— Begin DATASET ENTRIES —
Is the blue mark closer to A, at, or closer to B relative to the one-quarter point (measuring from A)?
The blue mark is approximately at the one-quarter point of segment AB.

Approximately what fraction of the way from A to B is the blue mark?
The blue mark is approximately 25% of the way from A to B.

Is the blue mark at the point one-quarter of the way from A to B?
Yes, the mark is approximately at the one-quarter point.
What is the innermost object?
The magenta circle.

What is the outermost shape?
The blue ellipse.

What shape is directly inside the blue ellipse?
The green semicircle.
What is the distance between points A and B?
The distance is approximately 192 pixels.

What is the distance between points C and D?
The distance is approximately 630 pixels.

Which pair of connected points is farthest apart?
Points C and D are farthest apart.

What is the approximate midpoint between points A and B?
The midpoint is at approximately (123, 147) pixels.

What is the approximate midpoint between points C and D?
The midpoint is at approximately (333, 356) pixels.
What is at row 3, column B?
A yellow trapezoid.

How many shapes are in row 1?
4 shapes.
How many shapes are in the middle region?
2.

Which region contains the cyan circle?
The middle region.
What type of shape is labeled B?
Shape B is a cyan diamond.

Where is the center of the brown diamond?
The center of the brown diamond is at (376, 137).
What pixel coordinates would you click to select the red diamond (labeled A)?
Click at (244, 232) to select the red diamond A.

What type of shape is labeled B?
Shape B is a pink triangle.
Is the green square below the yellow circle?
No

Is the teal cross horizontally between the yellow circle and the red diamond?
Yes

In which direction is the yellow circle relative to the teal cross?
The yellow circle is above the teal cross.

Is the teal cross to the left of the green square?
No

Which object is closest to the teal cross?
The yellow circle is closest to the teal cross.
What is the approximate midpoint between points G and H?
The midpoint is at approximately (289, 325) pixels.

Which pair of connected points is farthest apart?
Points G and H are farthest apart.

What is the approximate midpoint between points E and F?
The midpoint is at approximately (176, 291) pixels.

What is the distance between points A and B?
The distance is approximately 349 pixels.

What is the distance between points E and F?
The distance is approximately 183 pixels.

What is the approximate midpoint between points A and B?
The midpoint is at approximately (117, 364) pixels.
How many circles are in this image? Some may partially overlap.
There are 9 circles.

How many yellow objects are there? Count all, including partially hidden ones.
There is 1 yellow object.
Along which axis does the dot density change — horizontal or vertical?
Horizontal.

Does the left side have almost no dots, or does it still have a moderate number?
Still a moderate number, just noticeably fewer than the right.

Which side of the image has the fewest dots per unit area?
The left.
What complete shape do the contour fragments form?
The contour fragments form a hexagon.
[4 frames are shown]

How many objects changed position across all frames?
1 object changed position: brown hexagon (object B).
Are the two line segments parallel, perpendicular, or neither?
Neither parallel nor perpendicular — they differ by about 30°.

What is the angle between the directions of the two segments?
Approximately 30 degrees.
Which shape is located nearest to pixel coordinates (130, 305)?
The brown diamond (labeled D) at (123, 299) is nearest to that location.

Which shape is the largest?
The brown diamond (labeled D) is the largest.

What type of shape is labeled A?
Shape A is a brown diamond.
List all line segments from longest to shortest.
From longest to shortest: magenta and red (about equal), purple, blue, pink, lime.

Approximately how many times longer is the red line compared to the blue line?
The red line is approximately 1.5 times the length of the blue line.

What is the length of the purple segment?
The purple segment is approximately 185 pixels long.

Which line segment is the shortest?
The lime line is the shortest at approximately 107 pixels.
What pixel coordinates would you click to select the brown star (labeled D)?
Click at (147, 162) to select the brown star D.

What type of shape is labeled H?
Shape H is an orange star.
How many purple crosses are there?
— End DATASET ENTRIES —
REQUIREMENTS: Please set down all the data word for word.

CORRECT OUTPUT:
Is the blue mark closer to A, at, or closer to B relative to the one-quarter point (measuring from A)?
The blue mark is approximately at the one-quarter point of segment AB.

Approximately what fraction of the way from A to B is the blue mark?
The blue mark is approximately 25% of the way from A to B.

Is the blue mark at the point one-quarter of the way from A to B?
Yes, the mark is approximately at the one-quarter point.
What is the innermost object?
The magenta circle.

What is the outermost shape?
The blue ellipse.

What shape is directly inside the blue ellipse?
The green semicircle.
What is the distance between points A and B?
The distance is approximately 192 pixels.

What is the distance between points C and D?
The distance is approximately 630 pixels.

Which pair of connected points is farthest apart?
Points C and D are farthest apart.

What is the approximate midpoint between points A and B?
The midpoint is at approximately (123, 147) pixels.

What is the approximate midpoint between points C and D?
The midpoint is at approximately (333, 356) pixels.
What is at row 3, column B?
A yellow trapezoid.

How many shapes are in row 1?
4 shapes.
How many shapes are in the middle region?
2.

Which region contains the cyan circle?
The middle region.
What type of shape is labeled B?
Shape B is a cyan diamond.

Where is the center of the brown diamond?
The center of the brown diamond is at (376, 137).
What pixel coordinates would you click to select the red diamond (labeled A)?
Click at (244, 232) to select the red diamond A.

What type of shape is labeled B?
Shape B is a pink triangle.
Is the green square below the yellow circle?
No

Is the teal cross horizontally between the yellow circle and the red diamond?
Yes

In which direction is the yellow circle relative to the teal cross?
The yellow circle is above the teal cross.

Is the teal cross to the left of the green square?
No

Which object is closest to the teal cross?
The yellow circle is closest to the teal cross.
What is the approximate midpoint between points G and H?
The midpoint is at approximately (289, 325) pixels.

Which pair of connected points is farthest apart?
Points G and H are farthest apart.

What is the approximate midpoint between points E and F?
The midpoint is at approximately (176, 291) pixels.

What is the distance between points A and B?
The distance is approximately 349 pixels.

What is the distance between points E and F?
The distance is approximately 183 pixels.

What is the approximate midpoint between points A and B?
The midpoint is at approximately (117, 364) pixels.
How many circles are in this image? Some may partially overlap.
There are 9 circles.

How many yellow objects are there? Count all, including partially hidden ones.
There is 1 yellow object.
Along which axis does the dot density change — horizontal or vertical?
Horizontal.

Does the left side have almost no dots, or does it still have a moderate number?
Still a moderate number, just noticeably fewer than the right.

Which side of the image has the fewest dots per unit area?
The left.
What complete shape do the contour fragments form?
The contour fragments form a hexagon.
[4 frames are shown]

How many objects changed position across all frames?
1 object changed position: brown hexagon (object B).
Are the two line segments parallel, perpendicular, or neither?
Neither parallel nor perpendicular — they differ by about 30°.

What is the angle between the directions of the two segments?
Approximately 30 degrees.
Which shape is located nearest to pixel coordinates (130, 305)?
The brown diamond (labeled D) at (123, 299) is nearest to that location.

Which shape is the largest?
The brown diamond (labeled D) is the largest.

What type of shape is labeled A?
Shape A is a brown diamond.
List all line segments from longest to shortest.
From longest to shortest: magenta and red (about equal), purple, blue, pink, lime.

Approximately how many times longer is the red line compared to the blue line?
The red line is approximately 1.5 times the length of the blue line.

What is the length of the purple segment?
The purple segment is approximately 185 pixels long.

Which line segment is the shortest?
The lime line is the shortest at approximately 107 pixels.
What pixel coordinates would you click to select the brown star (labeled D)?
Click at (147, 162) to select the brown star D.

What type of shape is labeled H?
Shape H is an orange star.
How many purple crosses are there?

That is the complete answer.